• Directions for this task: Transcribe all of the data exactly. Omit the pictures.

[Start of Material shown]

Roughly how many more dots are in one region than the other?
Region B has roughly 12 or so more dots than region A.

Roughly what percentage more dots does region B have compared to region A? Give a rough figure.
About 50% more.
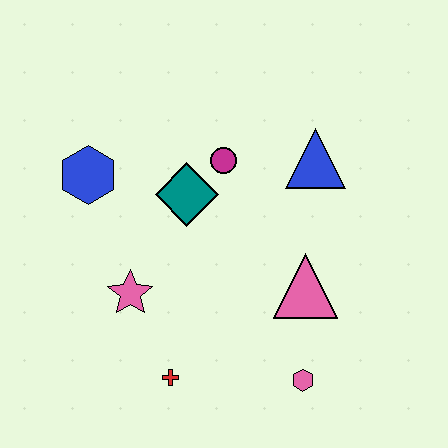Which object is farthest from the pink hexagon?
The blue hexagon is farthest from the pink hexagon.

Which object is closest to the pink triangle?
The pink hexagon is closest to the pink triangle.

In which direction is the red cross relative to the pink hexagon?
The red cross is to the left of the pink hexagon.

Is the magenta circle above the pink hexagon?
Yes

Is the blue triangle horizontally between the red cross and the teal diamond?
No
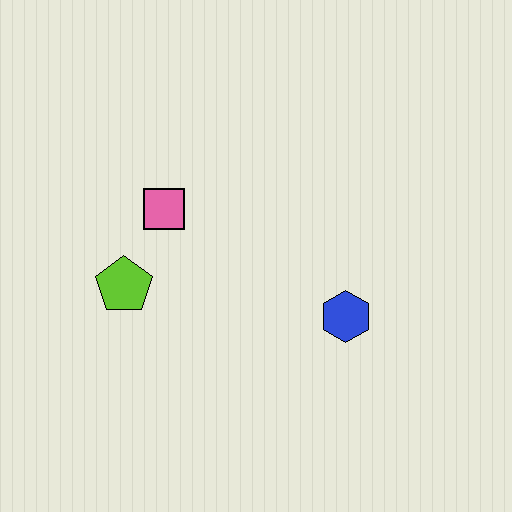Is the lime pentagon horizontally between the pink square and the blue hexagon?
No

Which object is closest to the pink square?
The lime pentagon is closest to the pink square.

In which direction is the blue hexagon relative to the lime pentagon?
The blue hexagon is to the right of the lime pentagon.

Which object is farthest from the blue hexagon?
The lime pentagon is farthest from the blue hexagon.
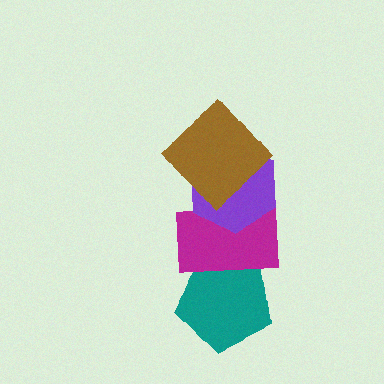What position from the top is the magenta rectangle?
The magenta rectangle is 3rd from the top.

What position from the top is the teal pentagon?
The teal pentagon is 4th from the top.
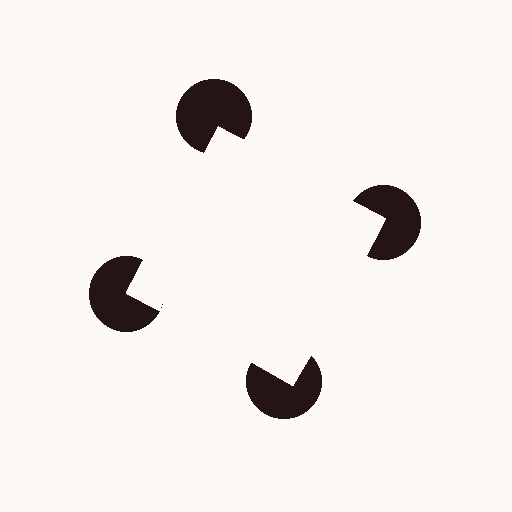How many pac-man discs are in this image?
There are 4 — one at each vertex of the illusory square.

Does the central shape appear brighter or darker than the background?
It typically appears slightly brighter than the background, even though no actual brightness change is drawn.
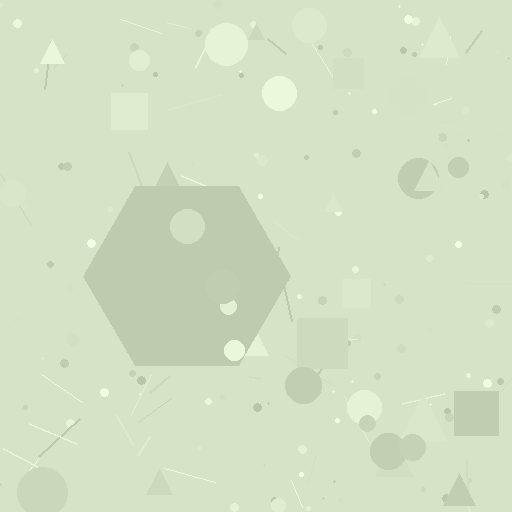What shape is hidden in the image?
A hexagon is hidden in the image.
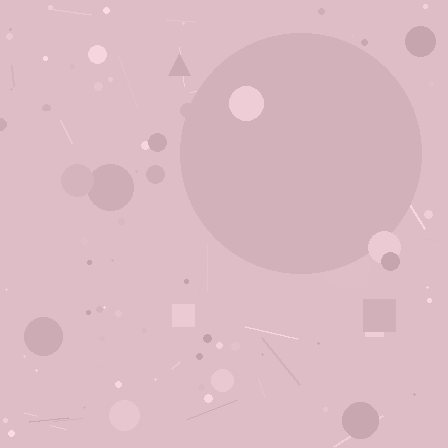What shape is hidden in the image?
A circle is hidden in the image.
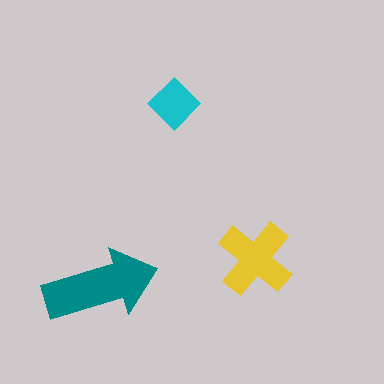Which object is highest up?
The cyan diamond is topmost.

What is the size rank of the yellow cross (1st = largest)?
2nd.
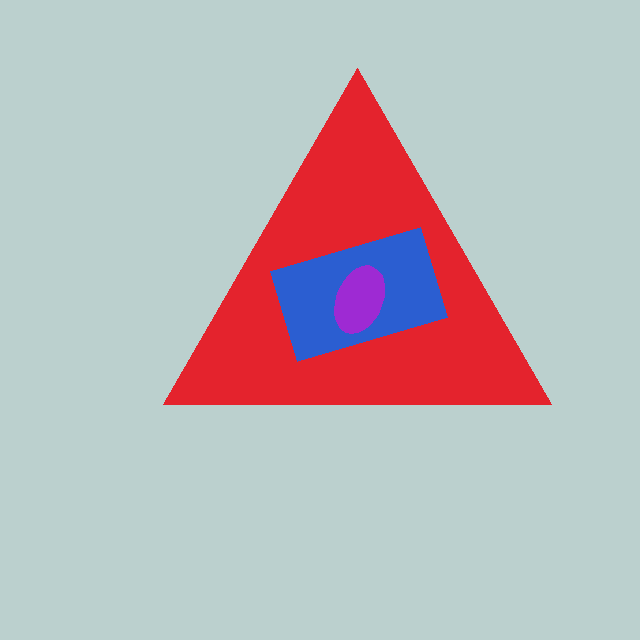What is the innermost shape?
The purple ellipse.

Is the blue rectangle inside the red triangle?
Yes.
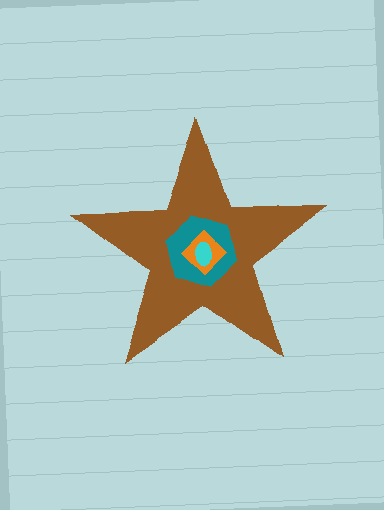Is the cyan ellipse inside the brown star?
Yes.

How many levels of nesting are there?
4.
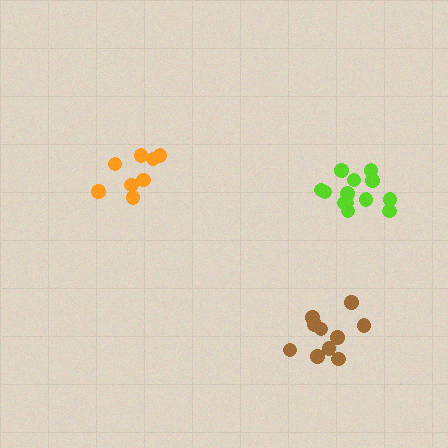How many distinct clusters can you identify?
There are 3 distinct clusters.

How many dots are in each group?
Group 1: 8 dots, Group 2: 13 dots, Group 3: 10 dots (31 total).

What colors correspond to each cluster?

[End of Material shown]

• Task output:
Roughly how many more dots are in one region than the other?
Region B has roughly 12 or so more dots than region A.

Roughly what percentage more dots does region B have compared to region A? Give a rough figure.
About 50% more.
Which object is farthest from the pink hexagon?
The blue hexagon is farthest from the pink hexagon.

Which object is closest to the pink triangle?
The pink hexagon is closest to the pink triangle.

In which direction is the red cross relative to the pink hexagon?
The red cross is to the left of the pink hexagon.

Is the magenta circle above the pink hexagon?
Yes

Is the blue triangle horizontally between the red cross and the teal diamond?
No
Is the lime pentagon horizontally between the pink square and the blue hexagon?
No

Which object is closest to the pink square?
The lime pentagon is closest to the pink square.

In which direction is the blue hexagon relative to the lime pentagon?
The blue hexagon is to the right of the lime pentagon.

Which object is farthest from the blue hexagon?
The lime pentagon is farthest from the blue hexagon.
What position from the top is the magenta rectangle?
The magenta rectangle is 3rd from the top.

What position from the top is the teal pentagon?
The teal pentagon is 4th from the top.
How many pac-man discs are in this image?
There are 4 — one at each vertex of the illusory square.

Does the central shape appear brighter or darker than the background?
It typically appears slightly brighter than the background, even though no actual brightness change is drawn.
What shape is hidden in the image?
A hexagon is hidden in the image.
What shape is hidden in the image?
A circle is hidden in the image.
Which object is highest up?
The cyan diamond is topmost.

What is the size rank of the yellow cross (1st = largest)?
2nd.
What is the innermost shape?
The purple ellipse.

Is the blue rectangle inside the red triangle?
Yes.
Is the cyan ellipse inside the brown star?
Yes.

How many levels of nesting are there?
4.
How many distinct clusters can you identify?
There are 3 distinct clusters.

How many dots are in each group?
Group 1: 8 dots, Group 2: 13 dots, Group 3: 10 dots (31 total).

What colors correspond to each cluster?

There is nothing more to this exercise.